__Problem requirements__
Reproduce the records below in full and exactly, without their images.

__Data for this task__
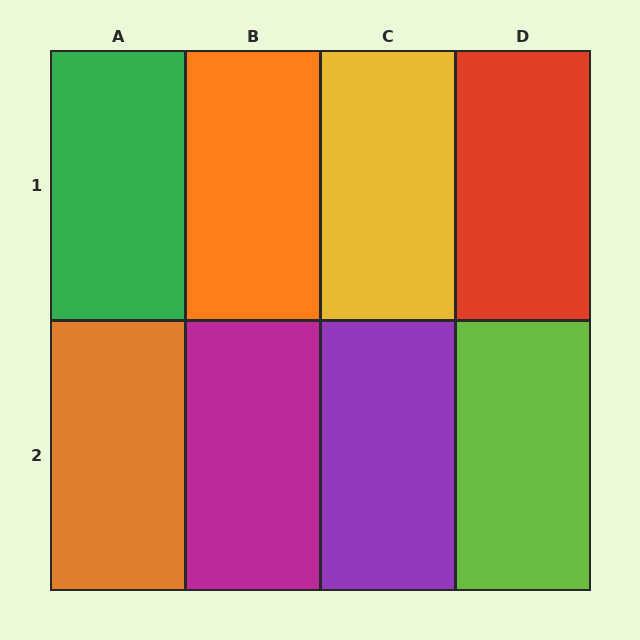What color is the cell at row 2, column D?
Lime.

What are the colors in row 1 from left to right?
Green, orange, yellow, red.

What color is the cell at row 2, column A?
Orange.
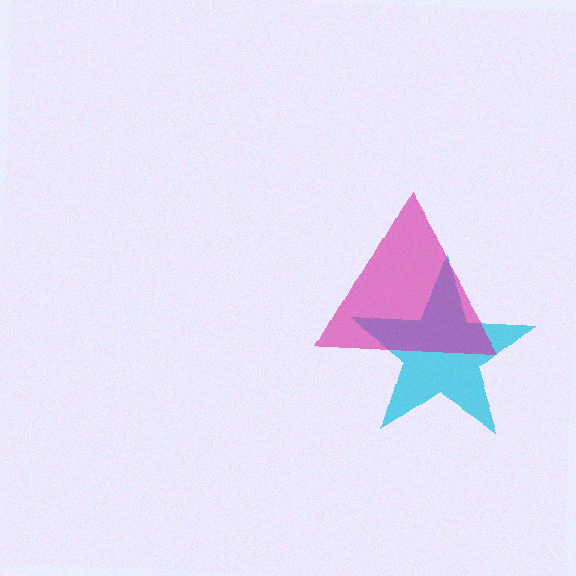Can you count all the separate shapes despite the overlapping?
Yes, there are 2 separate shapes.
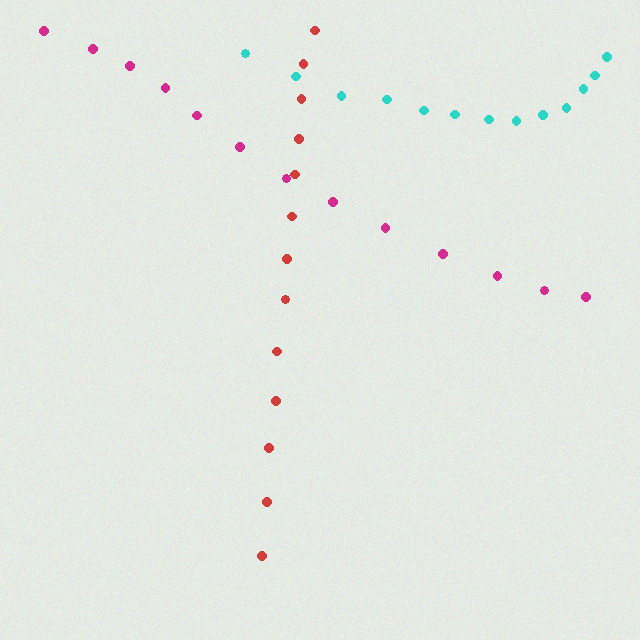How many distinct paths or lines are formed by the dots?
There are 3 distinct paths.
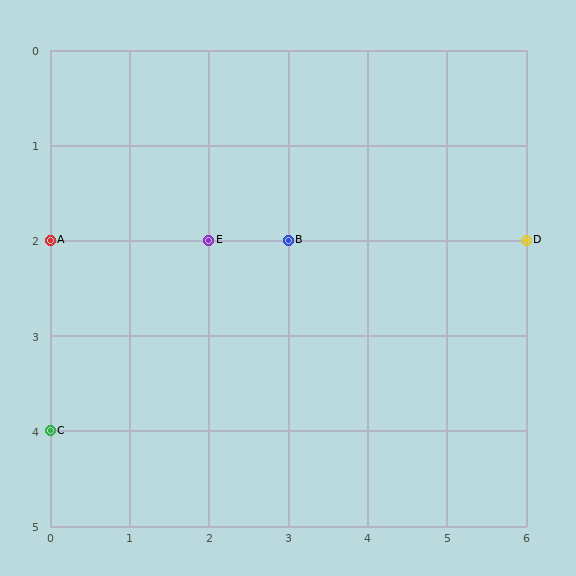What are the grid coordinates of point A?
Point A is at grid coordinates (0, 2).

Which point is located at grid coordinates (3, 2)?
Point B is at (3, 2).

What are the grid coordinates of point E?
Point E is at grid coordinates (2, 2).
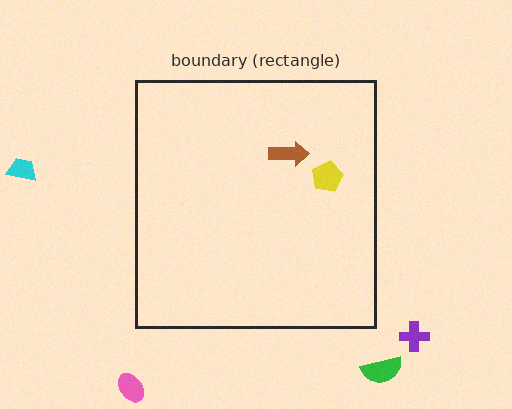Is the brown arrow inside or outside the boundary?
Inside.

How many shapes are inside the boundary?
2 inside, 4 outside.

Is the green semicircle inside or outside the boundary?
Outside.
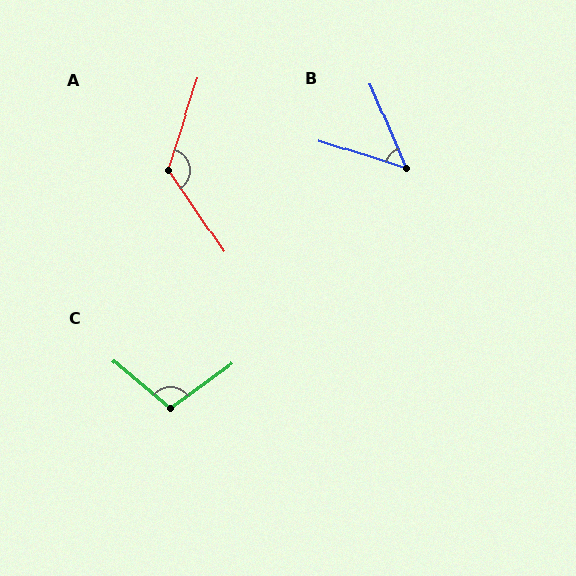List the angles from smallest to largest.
B (49°), C (104°), A (128°).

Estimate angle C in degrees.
Approximately 104 degrees.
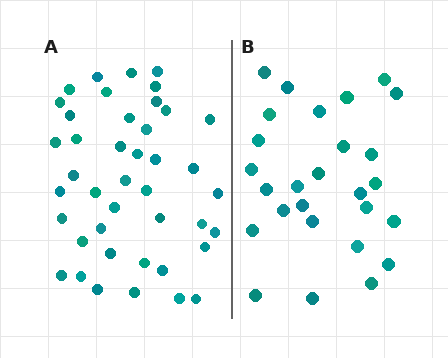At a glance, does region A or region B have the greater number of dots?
Region A (the left region) has more dots.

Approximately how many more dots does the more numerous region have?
Region A has approximately 15 more dots than region B.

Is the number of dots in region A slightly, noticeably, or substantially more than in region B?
Region A has substantially more. The ratio is roughly 1.6 to 1.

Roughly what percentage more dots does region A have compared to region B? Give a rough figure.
About 55% more.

__Exercise solution__
What color is the cell at row 2, column D?
Lime.

What are the colors in row 1 from left to right?
Green, orange, yellow, red.

What color is the cell at row 2, column A?
Orange.
Can you count all the separate shapes despite the overlapping?
Yes, there are 2 separate shapes.
How many distinct paths or lines are formed by the dots?
There are 3 distinct paths.
What are the grid coordinates of point A?
Point A is at grid coordinates (0, 2).

Which point is located at grid coordinates (3, 2)?
Point B is at (3, 2).

What are the grid coordinates of point E?
Point E is at grid coordinates (2, 2).
Is the brown arrow inside or outside the boundary?
Inside.

How many shapes are inside the boundary?
2 inside, 4 outside.

Is the green semicircle inside or outside the boundary?
Outside.
List the angles from smallest to largest.
B (49°), C (104°), A (128°).

Estimate angle C in degrees.
Approximately 104 degrees.
At a glance, does region A or region B have the greater number of dots?
Region A (the left region) has more dots.

Approximately how many more dots does the more numerous region have?
Region A has approximately 15 more dots than region B.

Is the number of dots in region A slightly, noticeably, or substantially more than in region B?
Region A has substantially more. The ratio is roughly 1.6 to 1.

Roughly what percentage more dots does region A have compared to region B? Give a rough figure.
About 55% more.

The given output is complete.